===== STORED DATA =====
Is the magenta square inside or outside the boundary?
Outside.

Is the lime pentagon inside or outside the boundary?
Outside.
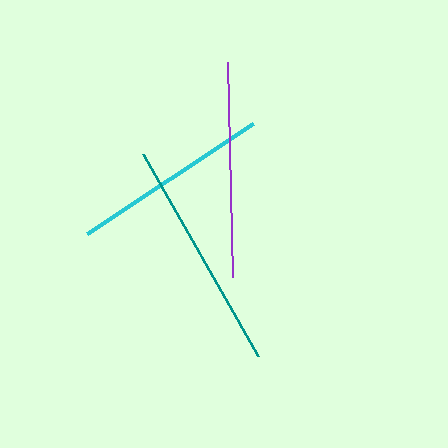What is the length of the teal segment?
The teal segment is approximately 233 pixels long.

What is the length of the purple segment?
The purple segment is approximately 214 pixels long.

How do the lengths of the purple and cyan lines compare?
The purple and cyan lines are approximately the same length.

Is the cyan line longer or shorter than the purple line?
The purple and cyan lines are approximately the same length (about 214 and 200 pixels).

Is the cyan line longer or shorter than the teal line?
The teal line is longer than the cyan line.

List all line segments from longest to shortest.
From longest to shortest: teal and purple (about equal), cyan.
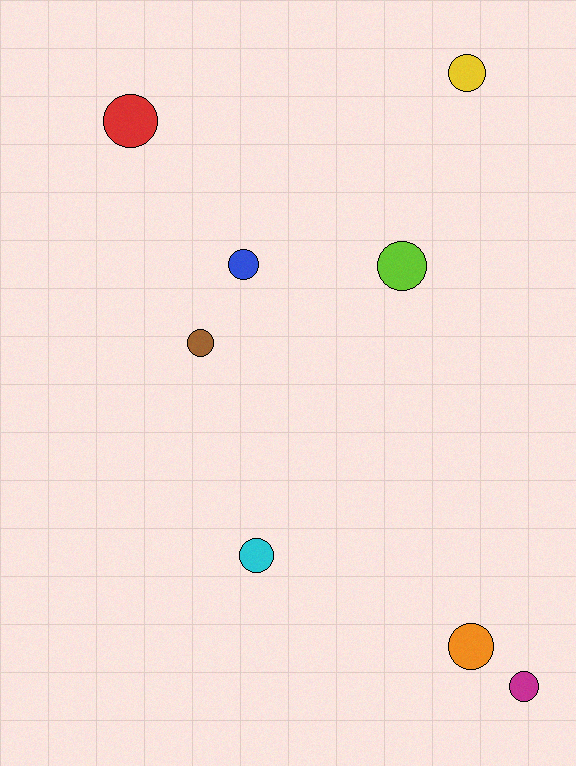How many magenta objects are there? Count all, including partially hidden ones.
There is 1 magenta object.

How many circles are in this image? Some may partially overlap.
There are 8 circles.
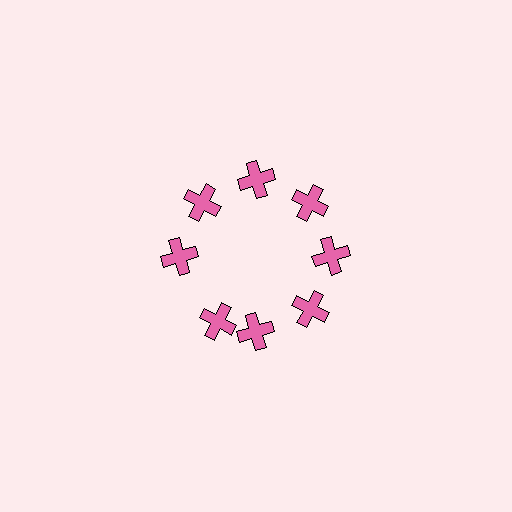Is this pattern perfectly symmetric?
No. The 8 pink crosses are arranged in a ring, but one element near the 8 o'clock position is rotated out of alignment along the ring, breaking the 8-fold rotational symmetry.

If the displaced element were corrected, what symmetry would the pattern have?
It would have 8-fold rotational symmetry — the pattern would map onto itself every 45 degrees.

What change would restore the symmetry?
The symmetry would be restored by rotating it back into even spacing with its neighbors so that all 8 crosses sit at equal angles and equal distance from the center.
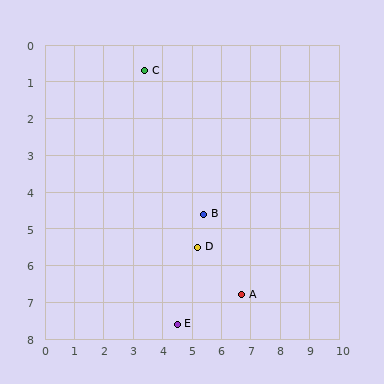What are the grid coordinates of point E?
Point E is at approximately (4.5, 7.6).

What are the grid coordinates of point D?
Point D is at approximately (5.2, 5.5).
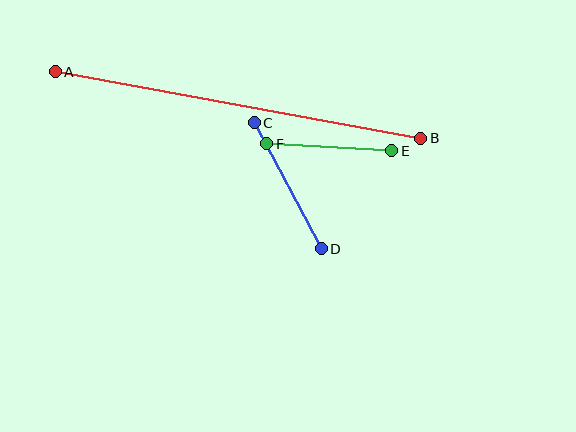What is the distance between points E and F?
The distance is approximately 125 pixels.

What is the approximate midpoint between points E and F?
The midpoint is at approximately (329, 147) pixels.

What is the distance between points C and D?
The distance is approximately 143 pixels.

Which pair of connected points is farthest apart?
Points A and B are farthest apart.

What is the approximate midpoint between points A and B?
The midpoint is at approximately (238, 105) pixels.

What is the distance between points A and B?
The distance is approximately 372 pixels.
=====
• _GIVEN REQUEST_
Send back the data above word for word, with the pictures left out.

• _OUTPUT OF THE EXERCISE_
Is the magenta square inside or outside the boundary?
Outside.

Is the lime pentagon inside or outside the boundary?
Outside.
What is the length of the teal segment?
The teal segment is approximately 233 pixels long.

What is the length of the purple segment?
The purple segment is approximately 214 pixels long.

How do the lengths of the purple and cyan lines compare?
The purple and cyan lines are approximately the same length.

Is the cyan line longer or shorter than the purple line?
The purple and cyan lines are approximately the same length (about 214 and 200 pixels).

Is the cyan line longer or shorter than the teal line?
The teal line is longer than the cyan line.

List all line segments from longest to shortest.
From longest to shortest: teal and purple (about equal), cyan.
How many magenta objects are there? Count all, including partially hidden ones.
There is 1 magenta object.

How many circles are in this image? Some may partially overlap.
There are 8 circles.
Is this pattern perfectly symmetric?
No. The 8 pink crosses are arranged in a ring, but one element near the 8 o'clock position is rotated out of alignment along the ring, breaking the 8-fold rotational symmetry.

If the displaced element were corrected, what symmetry would the pattern have?
It would have 8-fold rotational symmetry — the pattern would map onto itself every 45 degrees.

What change would restore the symmetry?
The symmetry would be restored by rotating it back into even spacing with its neighbors so that all 8 crosses sit at equal angles and equal distance from the center.
What are the grid coordinates of point E?
Point E is at approximately (4.5, 7.6).

What are the grid coordinates of point D?
Point D is at approximately (5.2, 5.5).
What is the distance between points E and F?
The distance is approximately 125 pixels.

What is the approximate midpoint between points E and F?
The midpoint is at approximately (329, 147) pixels.

What is the distance between points C and D?
The distance is approximately 143 pixels.

Which pair of connected points is farthest apart?
Points A and B are farthest apart.

What is the approximate midpoint between points A and B?
The midpoint is at approximately (238, 105) pixels.

What is the distance between points A and B?
The distance is approximately 372 pixels.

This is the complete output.